▶ Task:
Repeat all of the material below exactly as written, images excluded.

▶ Data lines:
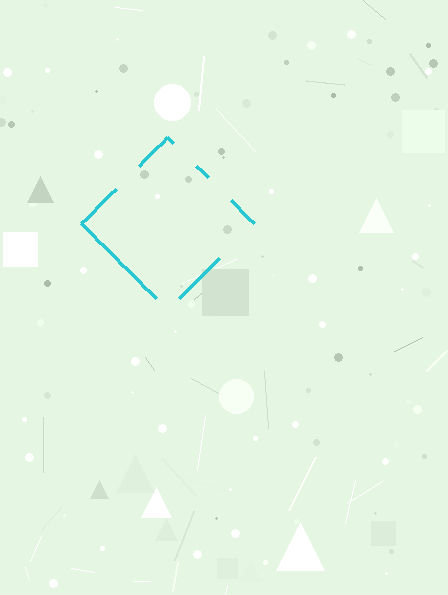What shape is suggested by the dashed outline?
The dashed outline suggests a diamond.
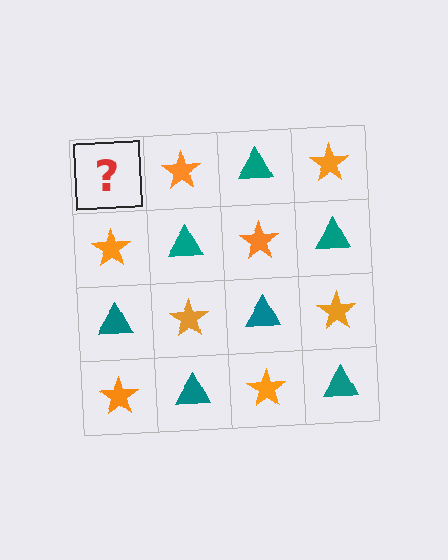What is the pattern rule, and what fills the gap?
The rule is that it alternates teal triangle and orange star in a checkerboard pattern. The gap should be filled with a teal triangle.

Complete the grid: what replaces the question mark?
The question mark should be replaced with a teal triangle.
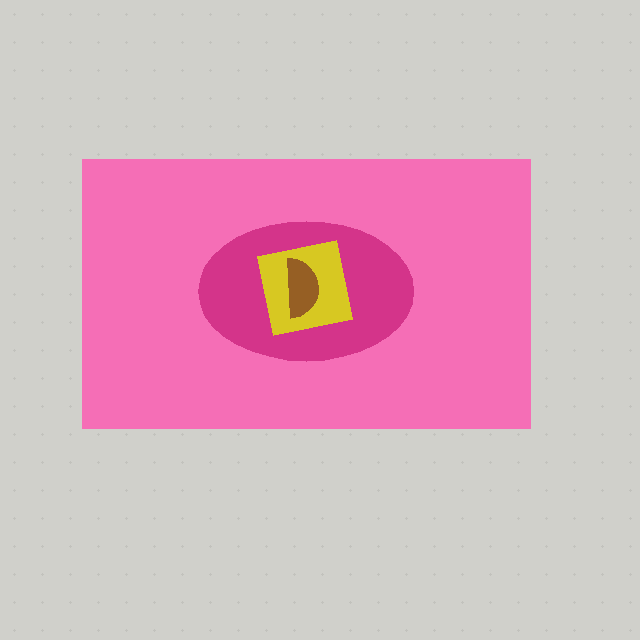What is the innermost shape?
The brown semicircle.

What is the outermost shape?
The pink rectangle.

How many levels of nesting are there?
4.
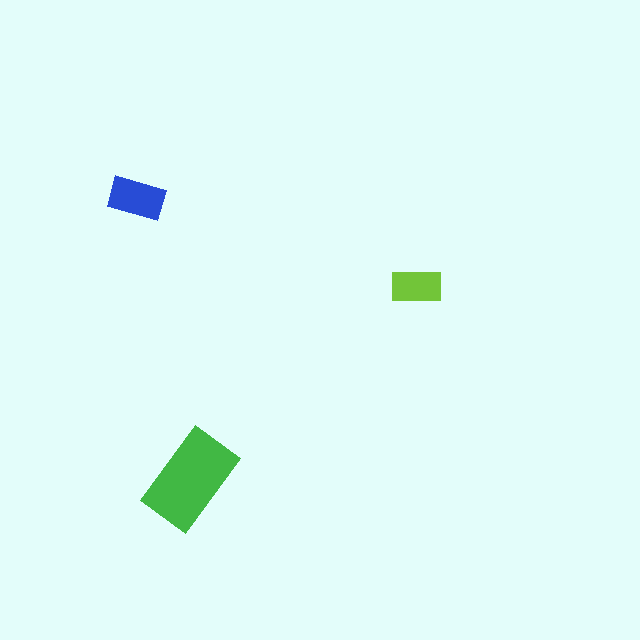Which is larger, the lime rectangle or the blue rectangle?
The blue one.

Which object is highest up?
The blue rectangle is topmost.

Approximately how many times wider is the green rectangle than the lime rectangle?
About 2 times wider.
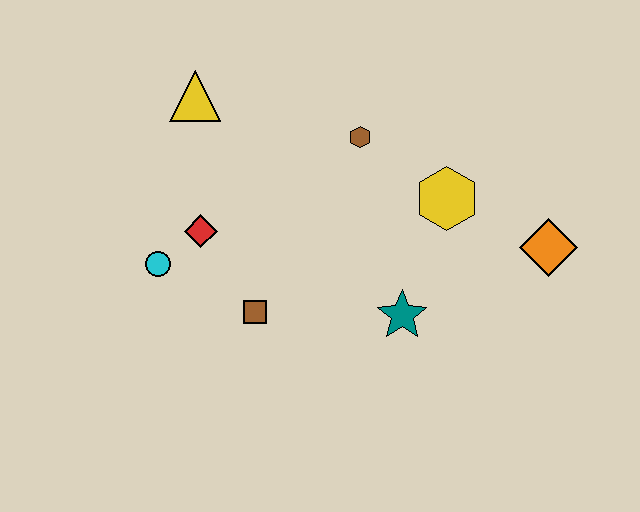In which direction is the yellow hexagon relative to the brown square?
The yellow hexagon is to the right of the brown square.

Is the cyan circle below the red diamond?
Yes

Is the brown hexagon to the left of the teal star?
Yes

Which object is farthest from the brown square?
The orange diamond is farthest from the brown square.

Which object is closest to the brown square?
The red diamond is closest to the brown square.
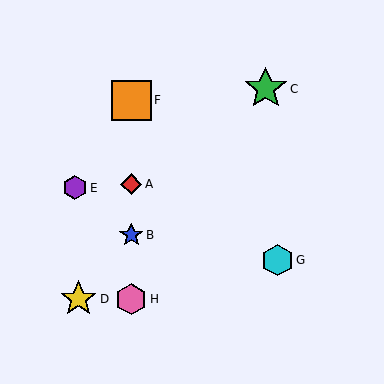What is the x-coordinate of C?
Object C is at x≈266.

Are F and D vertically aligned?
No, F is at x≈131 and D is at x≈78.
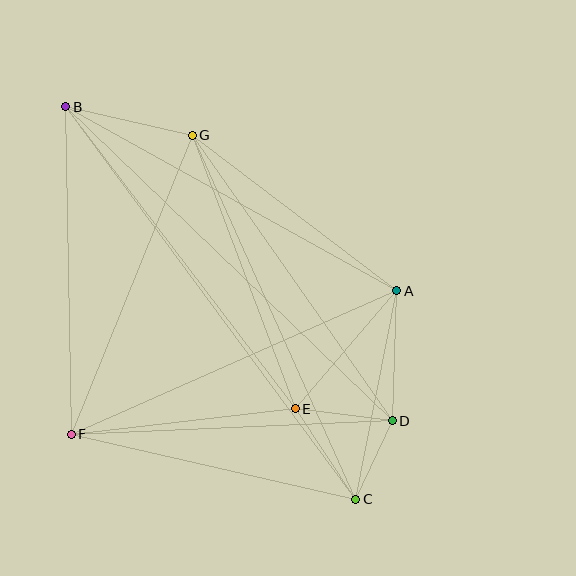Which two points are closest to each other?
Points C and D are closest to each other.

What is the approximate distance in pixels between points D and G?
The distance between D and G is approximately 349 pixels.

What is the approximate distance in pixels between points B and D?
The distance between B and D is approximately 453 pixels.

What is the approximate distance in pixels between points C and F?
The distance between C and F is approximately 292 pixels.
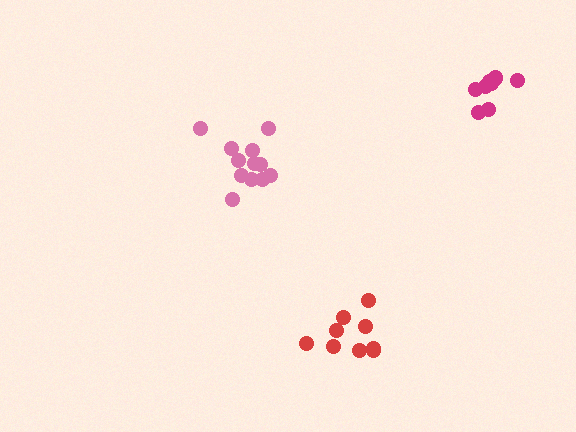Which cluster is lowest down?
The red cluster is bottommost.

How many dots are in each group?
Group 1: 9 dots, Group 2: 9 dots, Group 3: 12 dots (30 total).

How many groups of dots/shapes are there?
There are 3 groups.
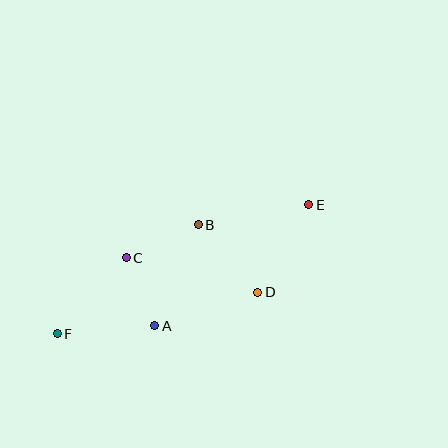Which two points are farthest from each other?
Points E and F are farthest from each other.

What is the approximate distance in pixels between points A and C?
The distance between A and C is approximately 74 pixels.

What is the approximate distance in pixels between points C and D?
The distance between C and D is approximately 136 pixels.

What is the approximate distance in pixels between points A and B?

▶ Expected answer:
What shape is suggested by the dashed outline?
The dashed outline suggests a diamond.
What is the pattern rule, and what fills the gap?
The rule is that it alternates teal triangle and orange star in a checkerboard pattern. The gap should be filled with a teal triangle.

Complete the grid: what replaces the question mark?
The question mark should be replaced with a teal triangle.
What is the innermost shape?
The brown semicircle.

What is the outermost shape?
The pink rectangle.

How many levels of nesting are there?
4.
Which is larger, the lime rectangle or the blue rectangle?
The blue one.

Which object is highest up?
The blue rectangle is topmost.

Approximately how many times wider is the green rectangle than the lime rectangle?
About 2 times wider.
In which direction is the yellow hexagon relative to the brown square?
The yellow hexagon is to the right of the brown square.

Is the cyan circle below the red diamond?
Yes

Is the brown hexagon to the left of the teal star?
Yes

Which object is farthest from the brown square?
The orange diamond is farthest from the brown square.

Which object is closest to the brown square?
The red diamond is closest to the brown square.
What is the x-coordinate of C?
Object C is at x≈266.

Are F and D vertically aligned?
No, F is at x≈131 and D is at x≈78.
Which two points are closest to each other?
Points C and D are closest to each other.

What is the approximate distance in pixels between points D and G?
The distance between D and G is approximately 349 pixels.

What is the approximate distance in pixels between points B and D?
The distance between B and D is approximately 453 pixels.

What is the approximate distance in pixels between points C and F?
The distance between C and F is approximately 292 pixels.
Which cluster is lowest down?
The red cluster is bottommost.

How many dots are in each group?
Group 1: 9 dots, Group 2: 9 dots, Group 3: 12 dots (30 total).

How many groups of dots/shapes are there?
There are 3 groups.
Which two points are farthest from each other?
Points E and F are farthest from each other.

What is the approximate distance in pixels between points A and C?
The distance between A and C is approximately 74 pixels.

What is the approximate distance in pixels between points C and D?
The distance between C and D is approximately 136 pixels.

What is the approximate distance in pixels between points A and B?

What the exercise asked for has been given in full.